What you will do: Everything in the listing except the pictures should be written out exactly.

Data for this exercise:
——————

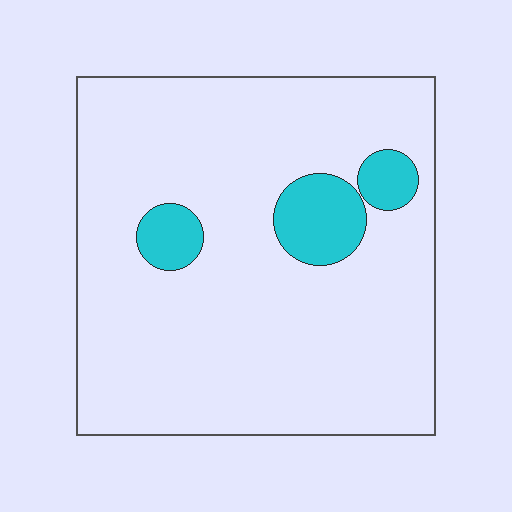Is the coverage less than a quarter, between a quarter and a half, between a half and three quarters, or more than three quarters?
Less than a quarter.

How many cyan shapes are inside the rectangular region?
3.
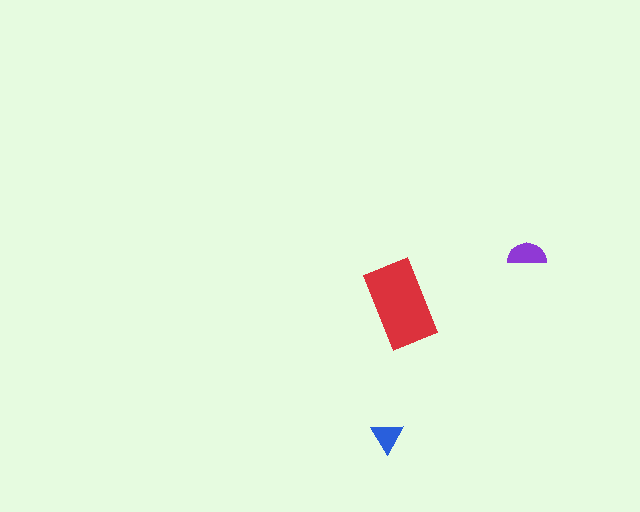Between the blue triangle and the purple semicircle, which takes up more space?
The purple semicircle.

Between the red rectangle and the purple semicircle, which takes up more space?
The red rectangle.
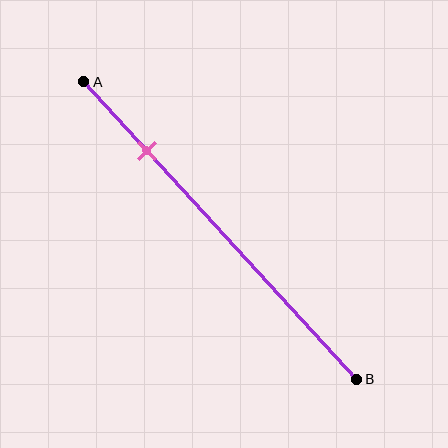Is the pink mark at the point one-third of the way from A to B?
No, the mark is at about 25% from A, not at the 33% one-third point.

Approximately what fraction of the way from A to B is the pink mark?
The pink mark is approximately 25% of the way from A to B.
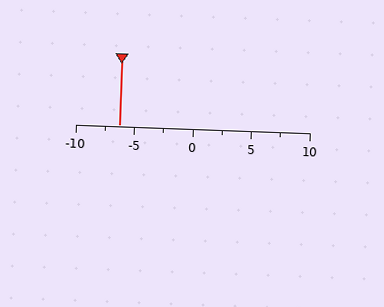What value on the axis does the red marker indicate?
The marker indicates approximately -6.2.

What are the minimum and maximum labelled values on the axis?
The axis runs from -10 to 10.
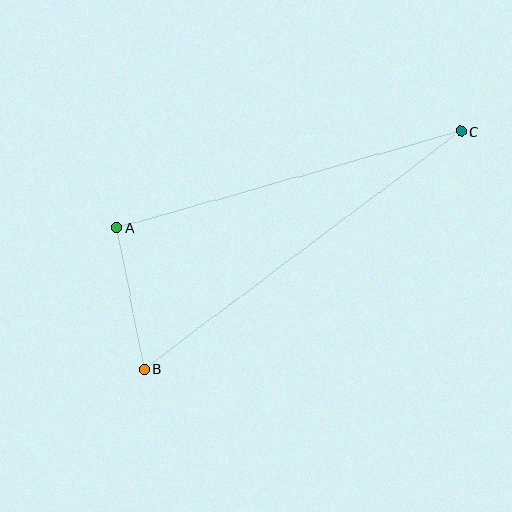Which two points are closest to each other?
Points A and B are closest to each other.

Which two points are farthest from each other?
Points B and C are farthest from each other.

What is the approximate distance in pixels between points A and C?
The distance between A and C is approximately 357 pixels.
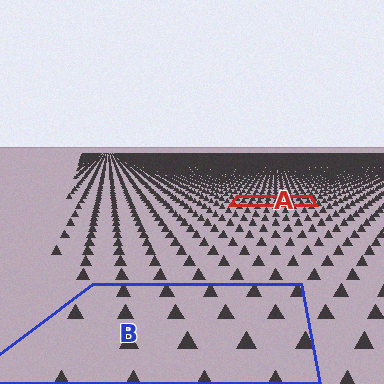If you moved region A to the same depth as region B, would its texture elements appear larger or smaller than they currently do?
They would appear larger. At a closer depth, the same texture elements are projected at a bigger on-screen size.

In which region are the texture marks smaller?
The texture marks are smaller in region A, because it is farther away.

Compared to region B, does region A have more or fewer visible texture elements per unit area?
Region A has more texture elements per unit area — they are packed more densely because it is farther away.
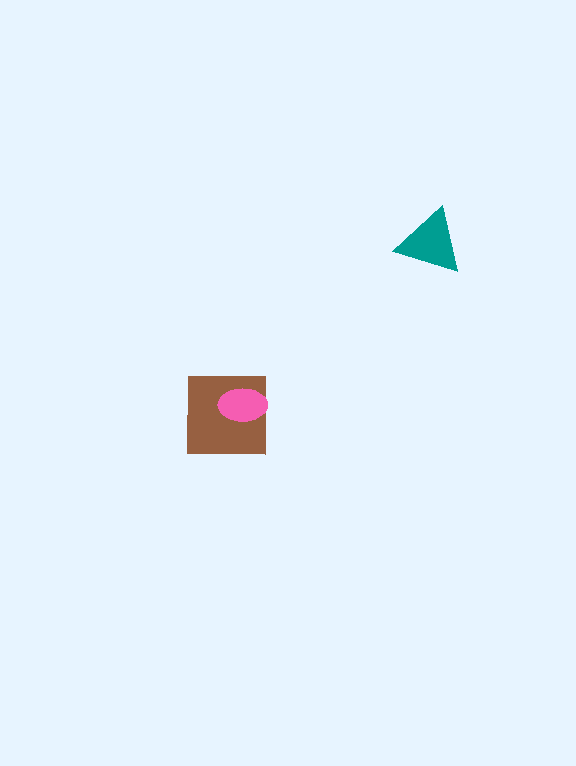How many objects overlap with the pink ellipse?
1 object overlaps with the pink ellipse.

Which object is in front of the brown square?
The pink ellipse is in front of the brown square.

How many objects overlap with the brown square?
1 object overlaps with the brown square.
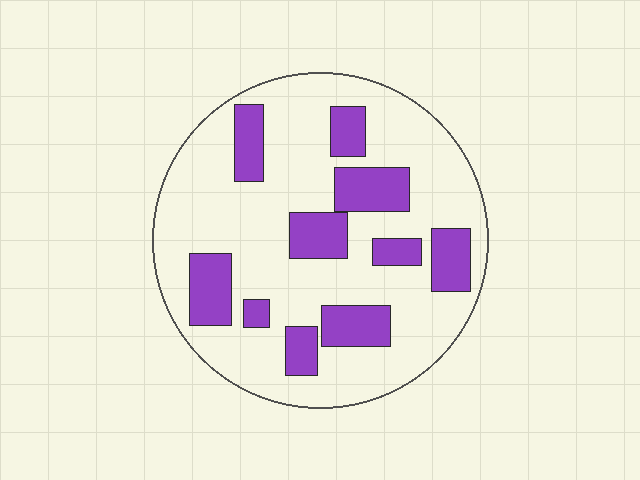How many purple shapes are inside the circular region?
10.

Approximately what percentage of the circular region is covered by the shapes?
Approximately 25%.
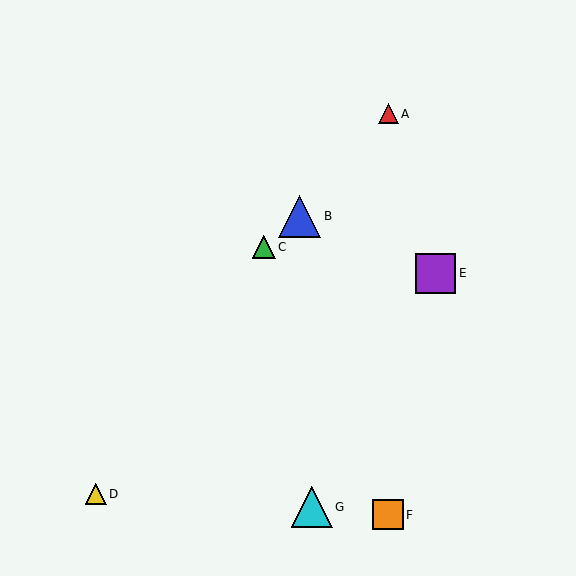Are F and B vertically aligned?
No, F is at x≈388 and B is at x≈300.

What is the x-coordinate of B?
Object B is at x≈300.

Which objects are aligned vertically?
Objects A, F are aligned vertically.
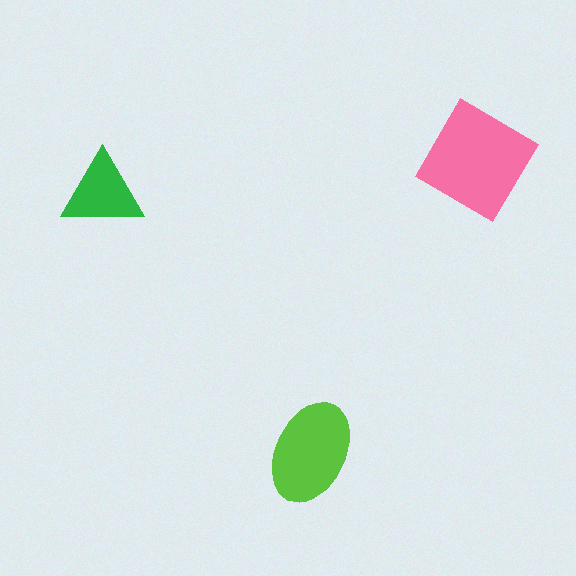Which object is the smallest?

——————

Written reply:
Is the coverage less than a quarter, between a quarter and a half, between a half and three quarters, or more than three quarters?
Less than a quarter.

How many cyan shapes are inside the rectangular region?
3.
Between the blue triangle and the purple semicircle, which takes up more space?
The purple semicircle.

Between the red rectangle and the purple semicircle, which takes up more space?
The red rectangle.
Is the pink mark at the point one-third of the way from A to B?
No, the mark is at about 25% from A, not at the 33% one-third point.

Approximately what fraction of the way from A to B is the pink mark?
The pink mark is approximately 25% of the way from A to B.
What value on the axis does the red marker indicate?
The marker indicates approximately -6.2.

What are the minimum and maximum labelled values on the axis?
The axis runs from -10 to 10.
Which two points are closest to each other?
Points A and B are closest to each other.

Which two points are farthest from each other?
Points B and C are farthest from each other.

What is the approximate distance in pixels between points A and C?
The distance between A and C is approximately 357 pixels.
If you moved region A to the same depth as region B, would its texture elements appear larger or smaller than they currently do?
They would appear larger. At a closer depth, the same texture elements are projected at a bigger on-screen size.

In which region are the texture marks smaller?
The texture marks are smaller in region A, because it is farther away.

Compared to region B, does region A have more or fewer visible texture elements per unit area?
Region A has more texture elements per unit area — they are packed more densely because it is farther away.
How many objects overlap with the pink ellipse?
1 object overlaps with the pink ellipse.

Which object is in front of the brown square?
The pink ellipse is in front of the brown square.

How many objects overlap with the brown square?
1 object overlaps with the brown square.
How many purple shapes are inside the circular region?
10.

Approximately what percentage of the circular region is covered by the shapes?
Approximately 25%.
Are F and B vertically aligned?
No, F is at x≈388 and B is at x≈300.

What is the x-coordinate of B?
Object B is at x≈300.

Which objects are aligned vertically?
Objects A, F are aligned vertically.
Which object is the smallest?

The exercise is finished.